**WORK TO COMPLETE**. The records underneath are to be printed in full and exactly, with no pictures carried over.

**EXERCISE DATA**.

══════════

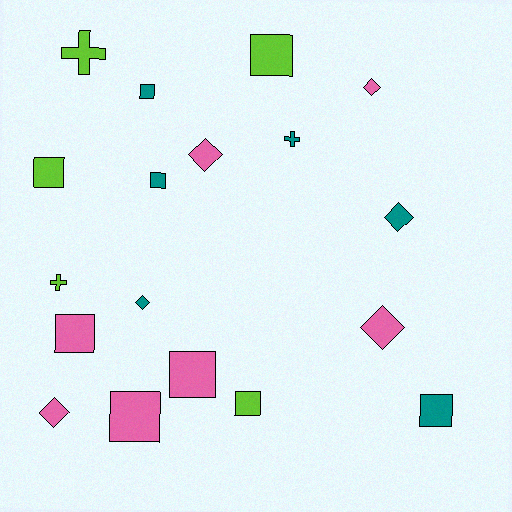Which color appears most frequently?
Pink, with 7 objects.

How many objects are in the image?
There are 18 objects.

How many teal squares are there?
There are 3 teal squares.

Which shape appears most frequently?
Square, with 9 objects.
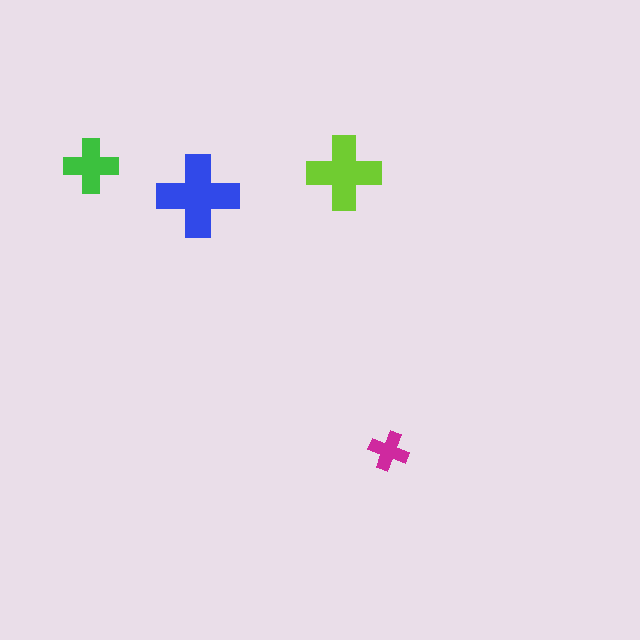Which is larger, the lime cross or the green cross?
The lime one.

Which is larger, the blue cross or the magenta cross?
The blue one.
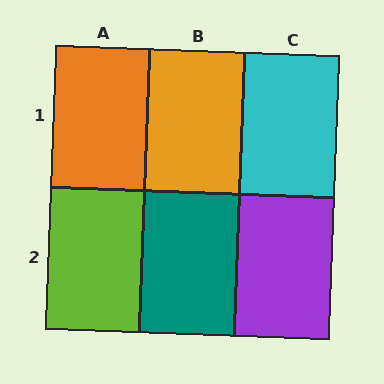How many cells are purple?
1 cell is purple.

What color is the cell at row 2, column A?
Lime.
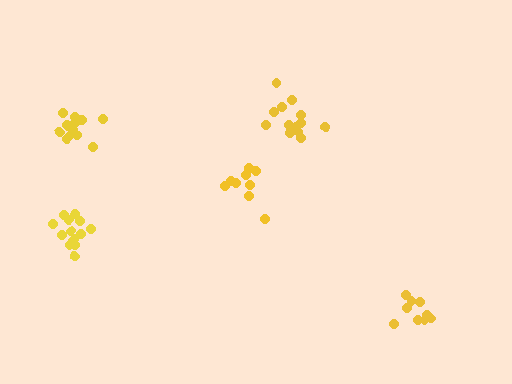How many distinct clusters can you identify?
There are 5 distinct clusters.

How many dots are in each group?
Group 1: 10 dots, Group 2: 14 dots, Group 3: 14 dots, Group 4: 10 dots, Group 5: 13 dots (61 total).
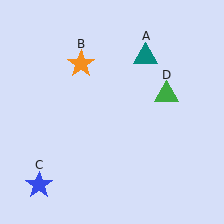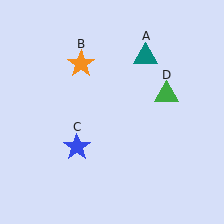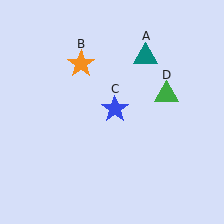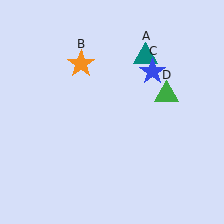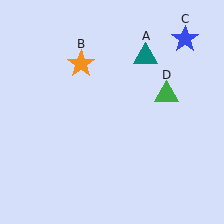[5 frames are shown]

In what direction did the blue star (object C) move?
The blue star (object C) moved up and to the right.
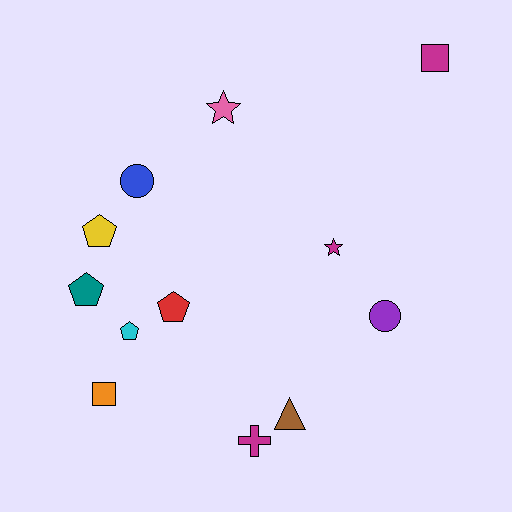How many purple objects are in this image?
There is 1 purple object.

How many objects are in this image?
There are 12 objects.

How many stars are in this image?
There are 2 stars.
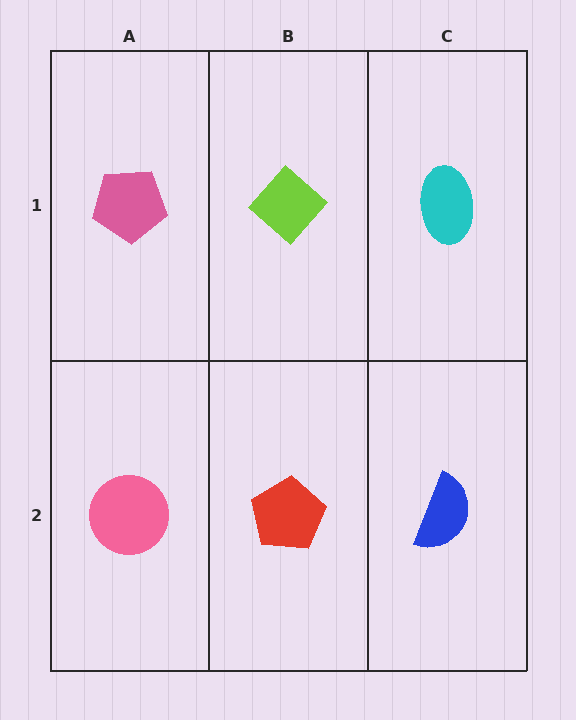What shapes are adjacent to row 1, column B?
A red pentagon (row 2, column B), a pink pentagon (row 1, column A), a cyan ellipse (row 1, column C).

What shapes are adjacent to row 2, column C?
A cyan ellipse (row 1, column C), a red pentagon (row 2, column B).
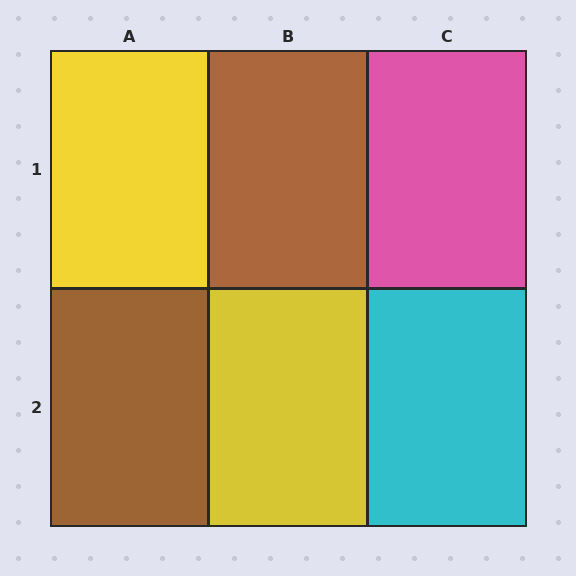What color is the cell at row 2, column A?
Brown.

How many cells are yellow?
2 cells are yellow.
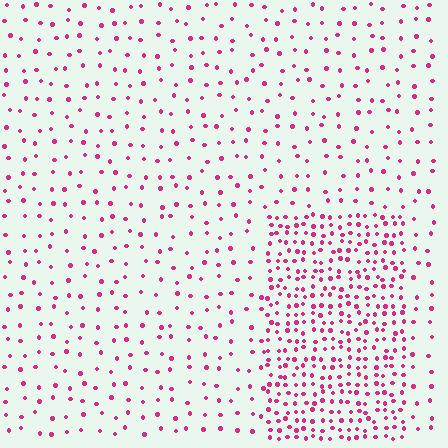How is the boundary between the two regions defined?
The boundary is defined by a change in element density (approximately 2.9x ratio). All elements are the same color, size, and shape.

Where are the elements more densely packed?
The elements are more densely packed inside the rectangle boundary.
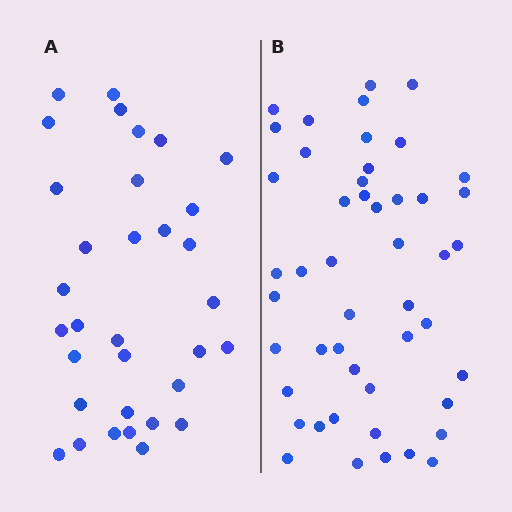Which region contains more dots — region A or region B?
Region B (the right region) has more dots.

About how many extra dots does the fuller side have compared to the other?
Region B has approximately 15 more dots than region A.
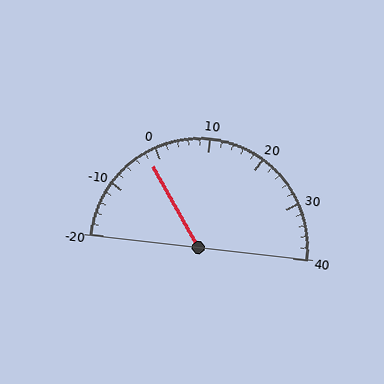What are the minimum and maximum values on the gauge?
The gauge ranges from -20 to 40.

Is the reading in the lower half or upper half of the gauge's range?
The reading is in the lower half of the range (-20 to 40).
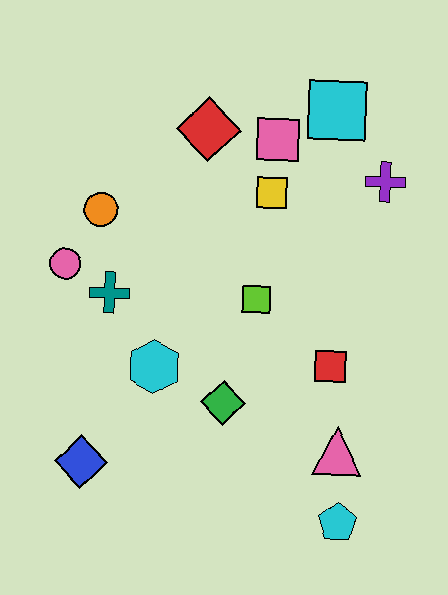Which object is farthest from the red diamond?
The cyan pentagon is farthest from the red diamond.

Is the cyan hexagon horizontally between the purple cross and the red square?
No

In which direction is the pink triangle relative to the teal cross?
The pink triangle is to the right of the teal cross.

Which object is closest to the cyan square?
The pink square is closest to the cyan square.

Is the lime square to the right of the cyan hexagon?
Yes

══════════

**OUTPUT OF THE EXERCISE**.
Which color appears most frequently?
Pink, with 7 objects.

How many objects are in the image?
There are 18 objects.

How many teal squares are there?
There are 3 teal squares.

Which shape appears most frequently?
Square, with 9 objects.
Which is larger, the lime cross or the green cross?
The lime one.

Which is larger, the blue cross or the magenta cross?
The blue one.
How many cells are purple?
1 cell is purple.

What color is the cell at row 2, column A?
Lime.
How many distinct clusters can you identify?
There are 5 distinct clusters.

How many dots are in each group?
Group 1: 10 dots, Group 2: 14 dots, Group 3: 14 dots, Group 4: 10 dots, Group 5: 13 dots (61 total).
[5 frames are shown]

In what direction did the blue star (object C) move?
The blue star (object C) moved up and to the right.
How many purple objects are in this image?
There is 1 purple object.

How many objects are in this image?
There are 12 objects.

How many stars are in this image?
There are 2 stars.
What shapes are adjacent to row 1, column B?
A red pentagon (row 2, column B), a pink pentagon (row 1, column A), a cyan ellipse (row 1, column C).

What shapes are adjacent to row 2, column C?
A cyan ellipse (row 1, column C), a red pentagon (row 2, column B).
What color is the cell at row 2, column A?
Brown.

How many cells are yellow?
2 cells are yellow.
How is the boundary between the two regions defined?
The boundary is defined by a change in element density (approximately 2.9x ratio). All elements are the same color, size, and shape.

Where are the elements more densely packed?
The elements are more densely packed inside the rectangle boundary.
Which region contains more dots — region A or region B?
Region B (the right region) has more dots.

About how many extra dots does the fuller side have compared to the other?
Region B has approximately 15 more dots than region A.
What are the minimum and maximum values on the gauge?
The gauge ranges from -20 to 40.

Is the reading in the lower half or upper half of the gauge's range?
The reading is in the lower half of the range (-20 to 40).
Which object is farthest from the red diamond?
The cyan pentagon is farthest from the red diamond.

Is the cyan hexagon horizontally between the purple cross and the red square?
No

In which direction is the pink triangle relative to the teal cross?
The pink triangle is to the right of the teal cross.

Which object is closest to the cyan square?
The pink square is closest to the cyan square.

Is the lime square to the right of the cyan hexagon?
Yes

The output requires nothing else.